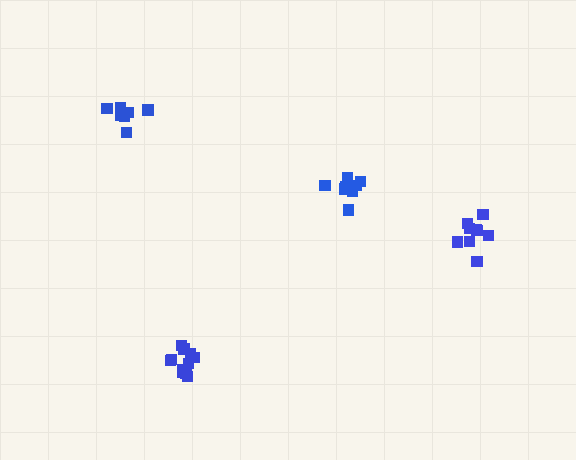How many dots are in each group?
Group 1: 10 dots, Group 2: 7 dots, Group 3: 11 dots, Group 4: 9 dots (37 total).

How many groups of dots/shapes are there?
There are 4 groups.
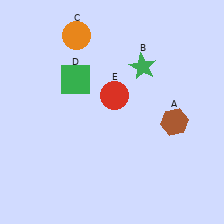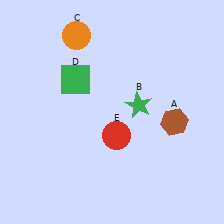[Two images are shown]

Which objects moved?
The objects that moved are: the green star (B), the red circle (E).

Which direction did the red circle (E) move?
The red circle (E) moved down.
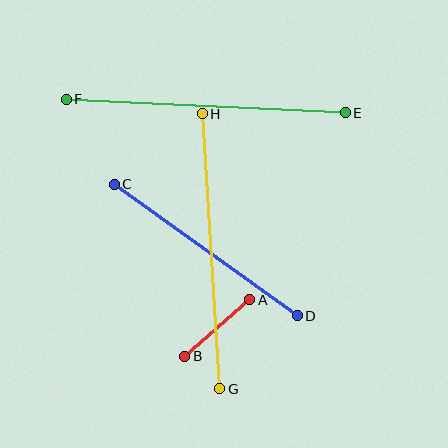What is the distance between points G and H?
The distance is approximately 276 pixels.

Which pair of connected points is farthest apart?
Points E and F are farthest apart.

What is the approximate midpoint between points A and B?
The midpoint is at approximately (217, 328) pixels.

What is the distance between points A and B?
The distance is approximately 86 pixels.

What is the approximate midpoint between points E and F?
The midpoint is at approximately (206, 106) pixels.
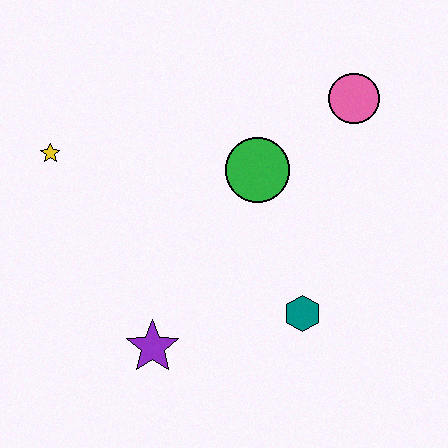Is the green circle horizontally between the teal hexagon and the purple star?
Yes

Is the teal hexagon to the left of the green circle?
No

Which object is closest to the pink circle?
The green circle is closest to the pink circle.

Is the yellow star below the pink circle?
Yes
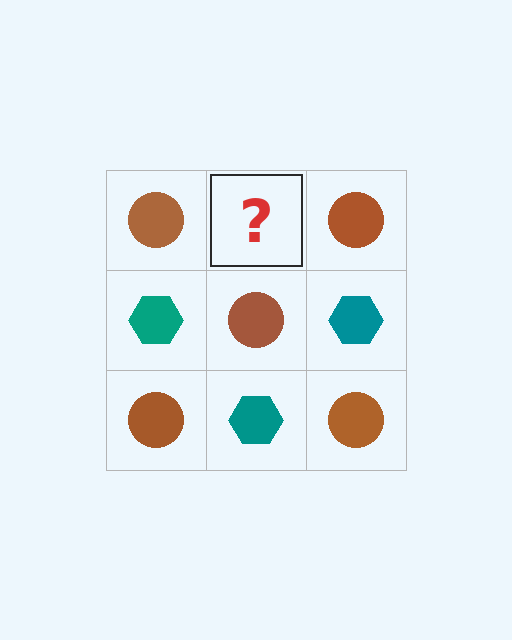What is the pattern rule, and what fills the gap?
The rule is that it alternates brown circle and teal hexagon in a checkerboard pattern. The gap should be filled with a teal hexagon.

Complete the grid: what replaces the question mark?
The question mark should be replaced with a teal hexagon.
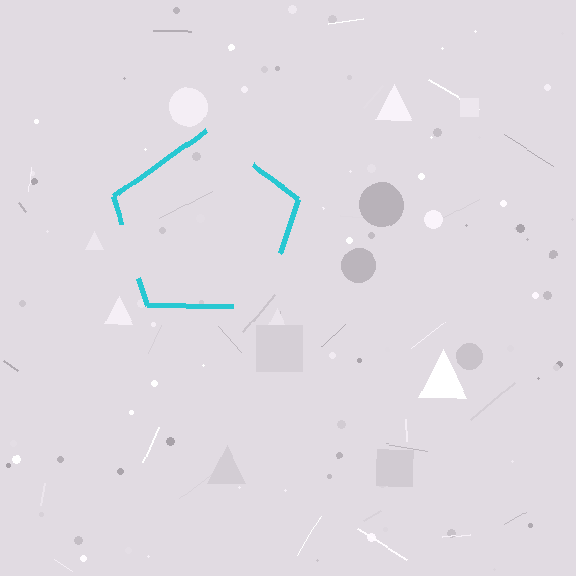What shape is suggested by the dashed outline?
The dashed outline suggests a pentagon.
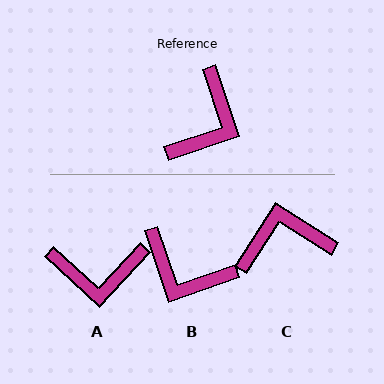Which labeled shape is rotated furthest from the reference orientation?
C, about 129 degrees away.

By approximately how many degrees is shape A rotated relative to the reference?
Approximately 61 degrees clockwise.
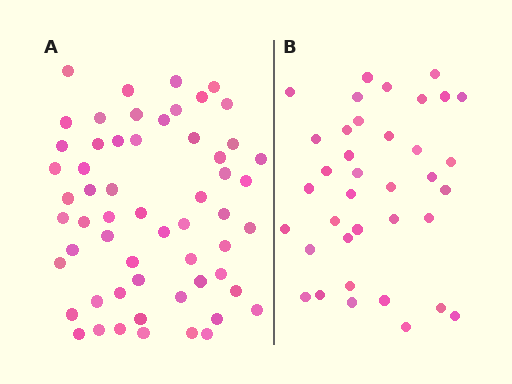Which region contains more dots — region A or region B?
Region A (the left region) has more dots.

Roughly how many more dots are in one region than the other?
Region A has approximately 20 more dots than region B.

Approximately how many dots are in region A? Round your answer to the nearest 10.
About 60 dots. (The exact count is 58, which rounds to 60.)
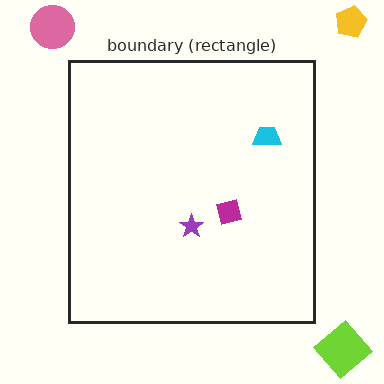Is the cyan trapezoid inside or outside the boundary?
Inside.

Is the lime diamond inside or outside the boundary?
Outside.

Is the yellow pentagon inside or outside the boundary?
Outside.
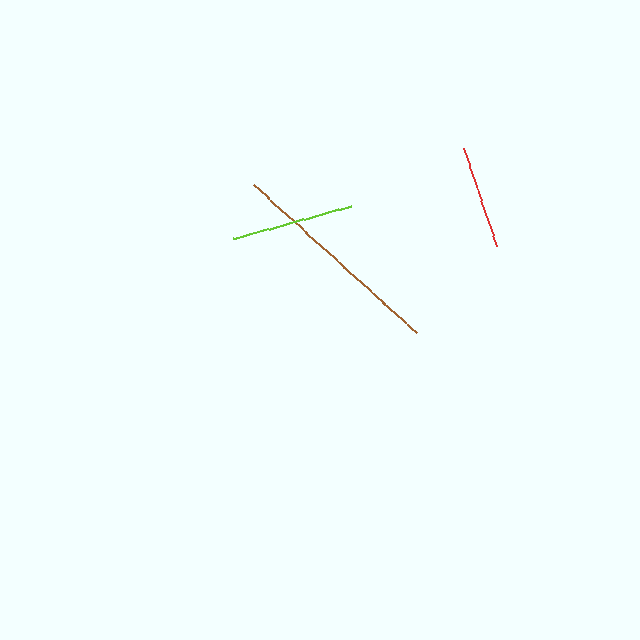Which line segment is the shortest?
The red line is the shortest at approximately 104 pixels.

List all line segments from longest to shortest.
From longest to shortest: brown, lime, red.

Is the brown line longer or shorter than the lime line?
The brown line is longer than the lime line.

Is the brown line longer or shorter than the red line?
The brown line is longer than the red line.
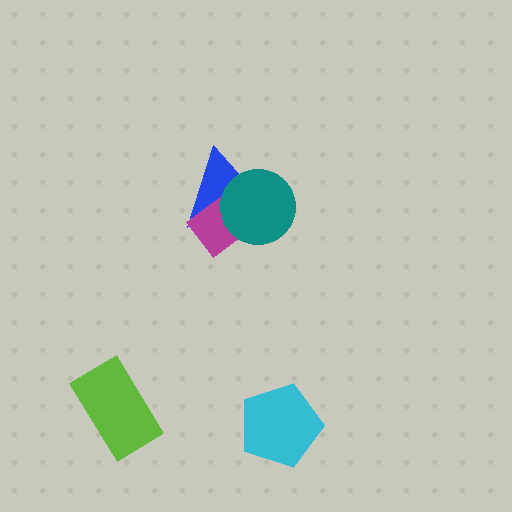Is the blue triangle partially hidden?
Yes, it is partially covered by another shape.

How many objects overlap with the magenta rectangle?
2 objects overlap with the magenta rectangle.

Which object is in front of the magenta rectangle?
The teal circle is in front of the magenta rectangle.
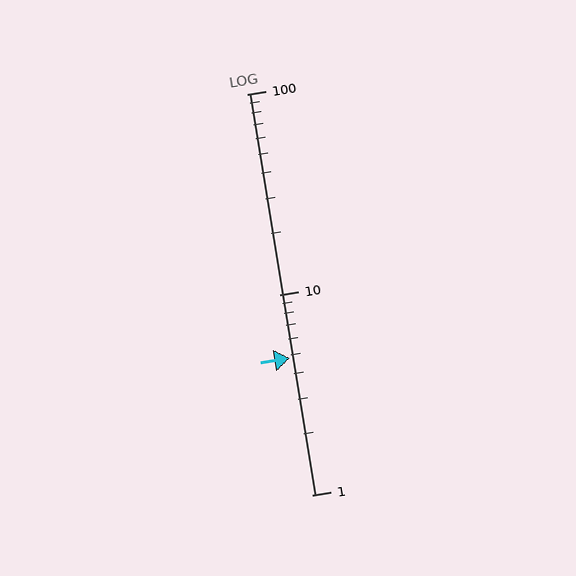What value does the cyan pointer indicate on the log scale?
The pointer indicates approximately 4.8.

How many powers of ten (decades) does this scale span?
The scale spans 2 decades, from 1 to 100.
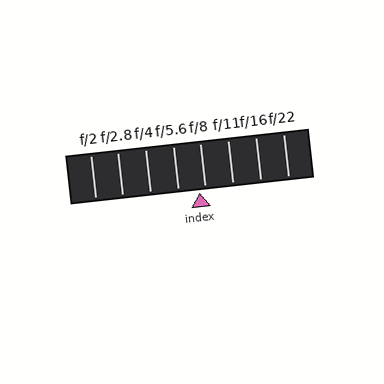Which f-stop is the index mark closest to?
The index mark is closest to f/8.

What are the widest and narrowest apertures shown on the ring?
The widest aperture shown is f/2 and the narrowest is f/22.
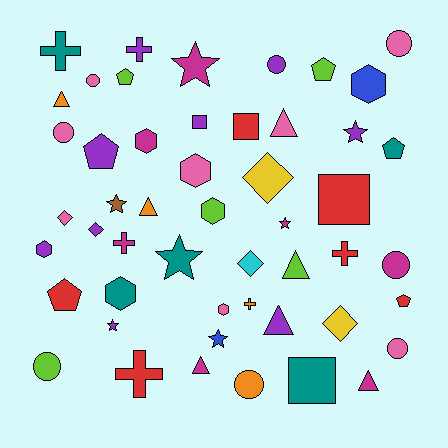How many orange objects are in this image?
There are 4 orange objects.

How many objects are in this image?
There are 50 objects.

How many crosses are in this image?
There are 6 crosses.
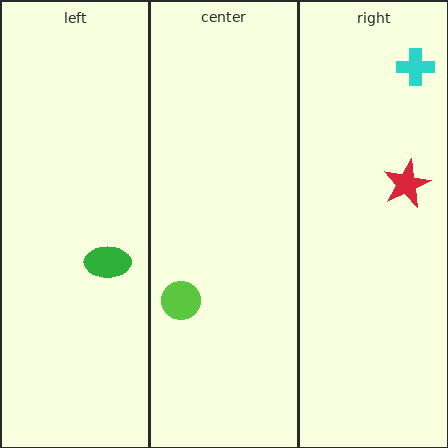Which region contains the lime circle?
The center region.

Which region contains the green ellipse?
The left region.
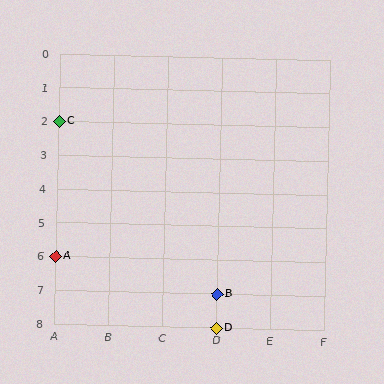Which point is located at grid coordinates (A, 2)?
Point C is at (A, 2).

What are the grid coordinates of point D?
Point D is at grid coordinates (D, 8).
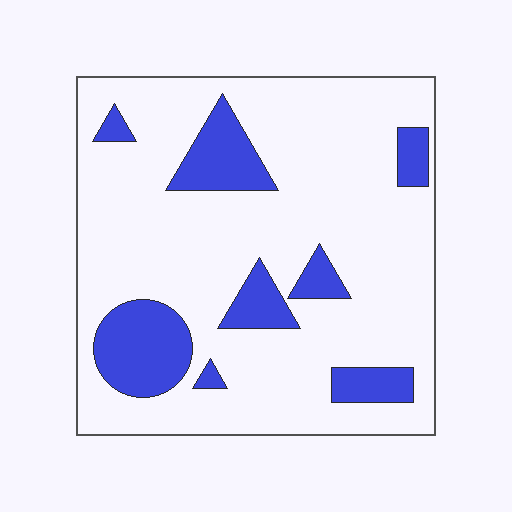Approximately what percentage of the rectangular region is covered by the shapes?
Approximately 20%.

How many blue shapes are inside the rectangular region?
8.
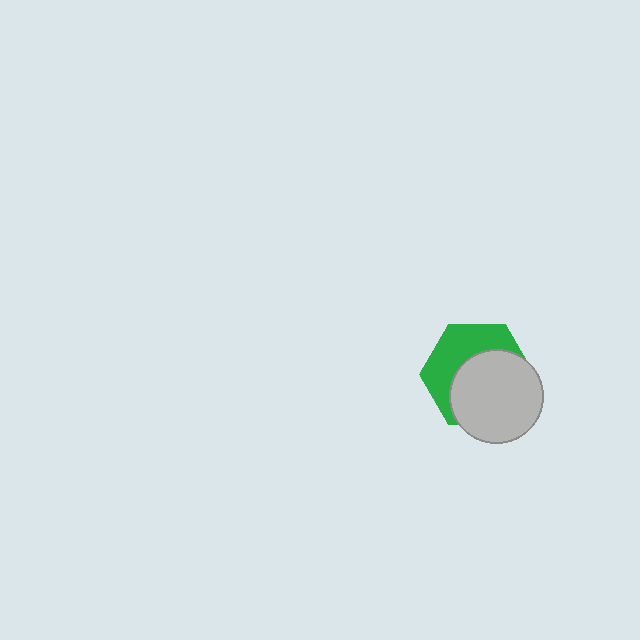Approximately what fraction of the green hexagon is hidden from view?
Roughly 56% of the green hexagon is hidden behind the light gray circle.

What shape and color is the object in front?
The object in front is a light gray circle.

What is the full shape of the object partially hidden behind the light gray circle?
The partially hidden object is a green hexagon.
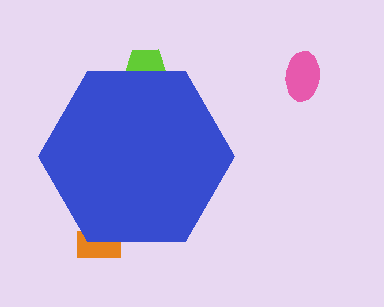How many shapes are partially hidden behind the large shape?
2 shapes are partially hidden.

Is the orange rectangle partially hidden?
Yes, the orange rectangle is partially hidden behind the blue hexagon.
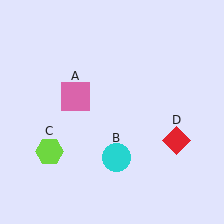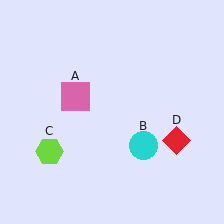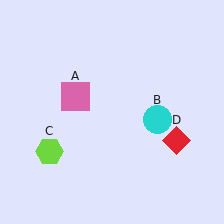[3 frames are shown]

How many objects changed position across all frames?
1 object changed position: cyan circle (object B).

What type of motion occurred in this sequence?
The cyan circle (object B) rotated counterclockwise around the center of the scene.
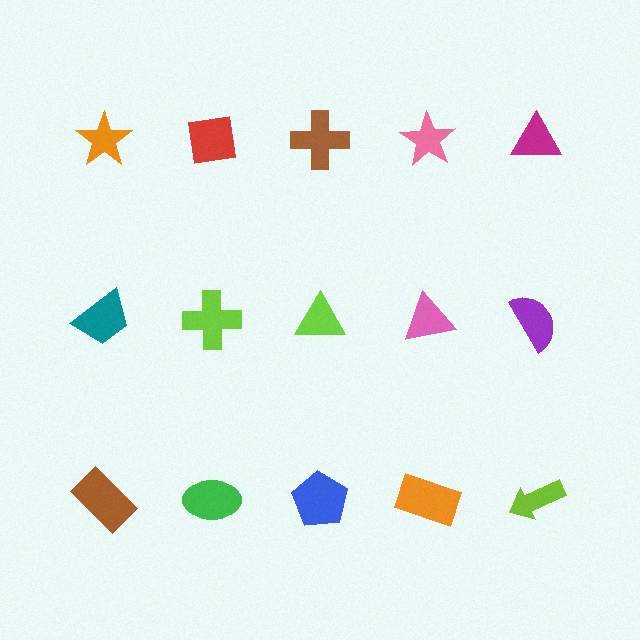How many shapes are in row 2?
5 shapes.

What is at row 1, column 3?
A brown cross.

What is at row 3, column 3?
A blue pentagon.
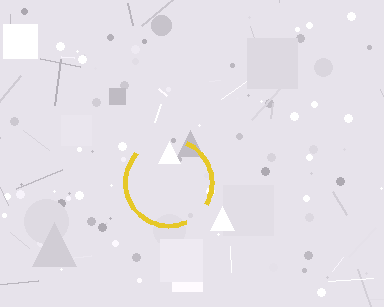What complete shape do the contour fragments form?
The contour fragments form a circle.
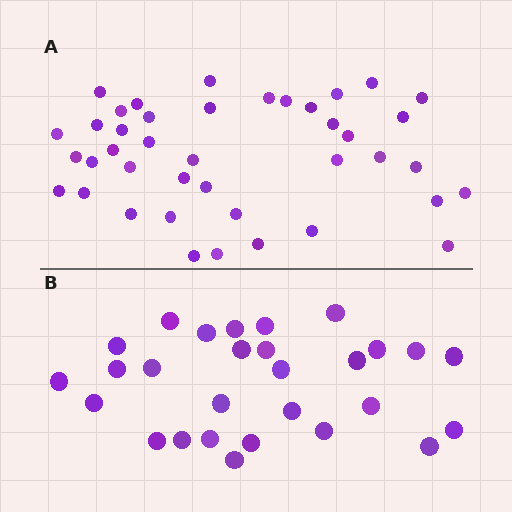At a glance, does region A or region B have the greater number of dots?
Region A (the top region) has more dots.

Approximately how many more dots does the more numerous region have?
Region A has approximately 15 more dots than region B.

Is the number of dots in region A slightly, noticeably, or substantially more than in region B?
Region A has substantially more. The ratio is roughly 1.5 to 1.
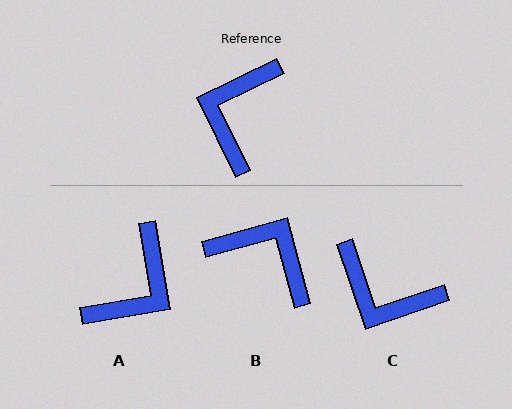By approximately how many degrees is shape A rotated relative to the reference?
Approximately 164 degrees counter-clockwise.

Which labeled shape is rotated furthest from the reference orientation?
A, about 164 degrees away.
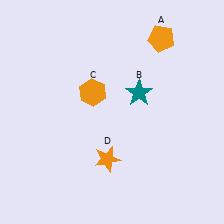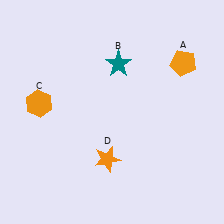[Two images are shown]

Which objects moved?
The objects that moved are: the orange pentagon (A), the teal star (B), the orange hexagon (C).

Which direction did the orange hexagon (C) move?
The orange hexagon (C) moved left.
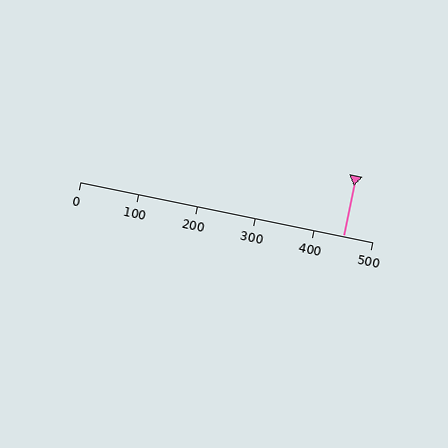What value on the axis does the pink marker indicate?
The marker indicates approximately 450.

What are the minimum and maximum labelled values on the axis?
The axis runs from 0 to 500.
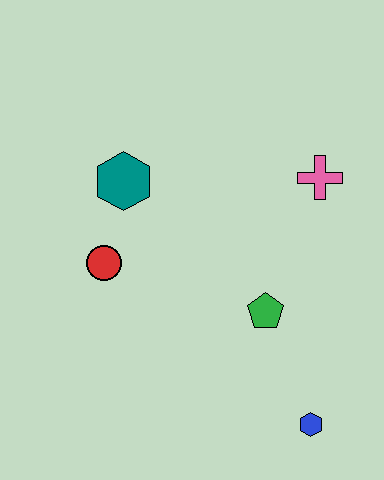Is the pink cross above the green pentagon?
Yes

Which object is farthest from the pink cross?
The blue hexagon is farthest from the pink cross.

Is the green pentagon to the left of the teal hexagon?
No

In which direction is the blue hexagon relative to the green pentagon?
The blue hexagon is below the green pentagon.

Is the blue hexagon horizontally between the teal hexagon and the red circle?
No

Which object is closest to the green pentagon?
The blue hexagon is closest to the green pentagon.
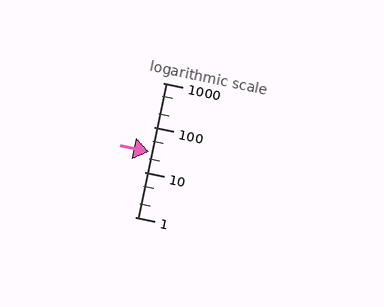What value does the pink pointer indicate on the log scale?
The pointer indicates approximately 28.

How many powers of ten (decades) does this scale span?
The scale spans 3 decades, from 1 to 1000.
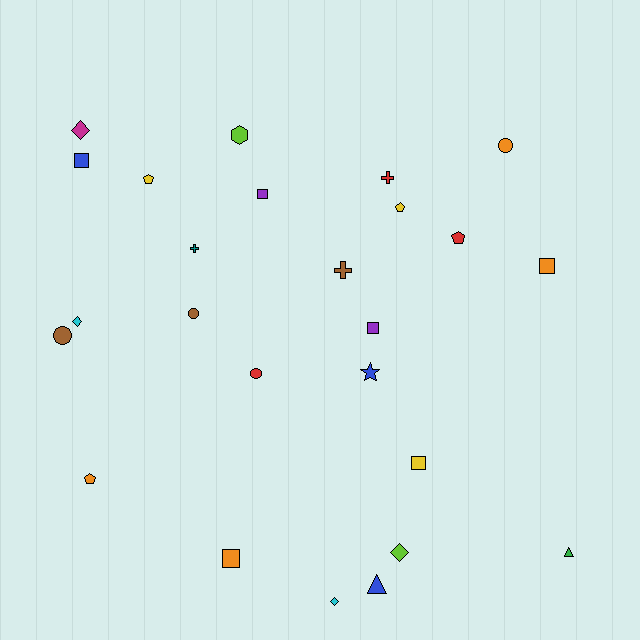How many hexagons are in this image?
There is 1 hexagon.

================================

**Aim**
Go through the entries above and print each one exactly, minus the pictures.

**Correct response**
How many dots are in each group?
Group 1: 10 dots, Group 2: 7 dots, Group 3: 11 dots, Group 4: 9 dots (37 total).

How many groups of dots/shapes are there?
There are 4 groups.
[Two images are shown]

Which objects moved?
The objects that moved are: the green star (B), the red circle (E).

Which direction did the red circle (E) move?
The red circle (E) moved down.
What is the distance between points G and H?
The distance is approximately 276 pixels.

Which pair of connected points is farthest apart?
Points E and F are farthest apart.

What is the approximate midpoint between points A and B?
The midpoint is at approximately (217, 328) pixels.

What is the distance between points A and B?
The distance is approximately 86 pixels.

What is the approximate midpoint between points E and F?
The midpoint is at approximately (206, 106) pixels.
Is the green circle horizontally between the teal hexagon and the purple star?
Yes

Is the teal hexagon to the left of the green circle?
No

Which object is closest to the pink circle?
The green circle is closest to the pink circle.

Is the yellow star below the pink circle?
Yes
What is the pattern rule, and what fills the gap?
The rule is that it alternates brown circle and teal hexagon in a checkerboard pattern. The gap should be filled with a teal hexagon.

Complete the grid: what replaces the question mark?
The question mark should be replaced with a teal hexagon.
What shape is suggested by the dashed outline?
The dashed outline suggests a pentagon.
Which labeled shape is rotated furthest from the reference orientation?
C, about 129 degrees away.

By approximately how many degrees is shape A rotated relative to the reference?
Approximately 61 degrees clockwise.
Which region contains more dots — region A or region B?
Region A (the left region) has more dots.

Roughly how many more dots are in one region than the other?
Region A has approximately 20 more dots than region B.

Approximately how many dots are in region A? Round your answer to the nearest 10.
About 60 dots. (The exact count is 58, which rounds to 60.)
Is the cyan trapezoid inside or outside the boundary?
Inside.

Is the lime diamond inside or outside the boundary?
Outside.

Is the yellow pentagon inside or outside the boundary?
Outside.
Which line segment is the shortest?
The red line is the shortest at approximately 104 pixels.

List all line segments from longest to shortest.
From longest to shortest: brown, lime, red.

Is the brown line longer or shorter than the lime line?
The brown line is longer than the lime line.

Is the brown line longer or shorter than the red line?
The brown line is longer than the red line.
Is the blue triangle partially hidden?
Yes, it is partially covered by another shape.

How many objects overlap with the magenta rectangle?
2 objects overlap with the magenta rectangle.

Which object is in front of the magenta rectangle?
The teal circle is in front of the magenta rectangle.
What value does the cyan pointer indicate on the log scale?
The pointer indicates approximately 4.8.

How many powers of ten (decades) does this scale span?
The scale spans 2 decades, from 1 to 100.
Which f-stop is the index mark closest to?
The index mark is closest to f/8.

What are the widest and narrowest apertures shown on the ring?
The widest aperture shown is f/2 and the narrowest is f/22.
How many orange objects are in this image?
There are 4 orange objects.

How many objects are in this image?
There are 50 objects.

How many crosses are in this image?
There are 6 crosses.
Which region contains the lime circle?
The center region.

Which region contains the green ellipse?
The left region.
Which point is located at grid coordinates (A, 2)?
Point C is at (A, 2).

What are the grid coordinates of point D?
Point D is at grid coordinates (D, 8).
Approximately what percentage of the rectangular region is covered by the shapes?
Approximately 20%.

How many blue shapes are inside the rectangular region?
8.
Approximately what fraction of the green hexagon is hidden from view?
Roughly 56% of the green hexagon is hidden behind the light gray circle.

What shape and color is the object in front?
The object in front is a light gray circle.

What is the full shape of the object partially hidden behind the light gray circle?
The partially hidden object is a green hexagon.
How many shapes are partially hidden behind the large shape?
2 shapes are partially hidden.

Is the orange rectangle partially hidden?
Yes, the orange rectangle is partially hidden behind the blue hexagon.
[3 frames are shown]

How many objects changed position across all frames?
1 object changed position: cyan circle (object B).

What type of motion occurred in this sequence?
The cyan circle (object B) rotated counterclockwise around the center of the scene.
How many shapes are in row 2?
5 shapes.

What is at row 1, column 3?
A brown cross.

What is at row 3, column 3?
A blue pentagon.
What complete shape do the contour fragments form?
The contour fragments form a circle.
At a glance, does region A or region B have the greater number of dots?
Region A (the top region) has more dots.

Approximately how many more dots does the more numerous region have?
Region A has approximately 15 more dots than region B.

Is the number of dots in region A slightly, noticeably, or substantially more than in region B?
Region A has substantially more. The ratio is roughly 1.5 to 1.
By approximately how many degrees is shape A rotated relative to the reference?
Approximately 164 degrees counter-clockwise.

Which labeled shape is rotated furthest from the reference orientation?
A, about 164 degrees away.
[Two images are shown]

Which objects moved?
The objects that moved are: the orange pentagon (A), the teal star (B), the orange hexagon (C).

Which direction did the orange hexagon (C) move?
The orange hexagon (C) moved left.
What value on the axis does the pink marker indicate?
The marker indicates approximately 450.

What are the minimum and maximum labelled values on the axis?
The axis runs from 0 to 500.
Is the pink cross above the green pentagon?
Yes

Which object is farthest from the pink cross?
The blue hexagon is farthest from the pink cross.

Is the green pentagon to the left of the teal hexagon?
No

In which direction is the blue hexagon relative to the green pentagon?
The blue hexagon is below the green pentagon.

Is the blue hexagon horizontally between the teal hexagon and the red circle?
No

Which object is closest to the green pentagon?
The blue hexagon is closest to the green pentagon.
What value does the pink pointer indicate on the log scale?
The pointer indicates approximately 28.

How many powers of ten (decades) does this scale span?
The scale spans 3 decades, from 1 to 1000.
How many hexagons are in this image?
There is 1 hexagon.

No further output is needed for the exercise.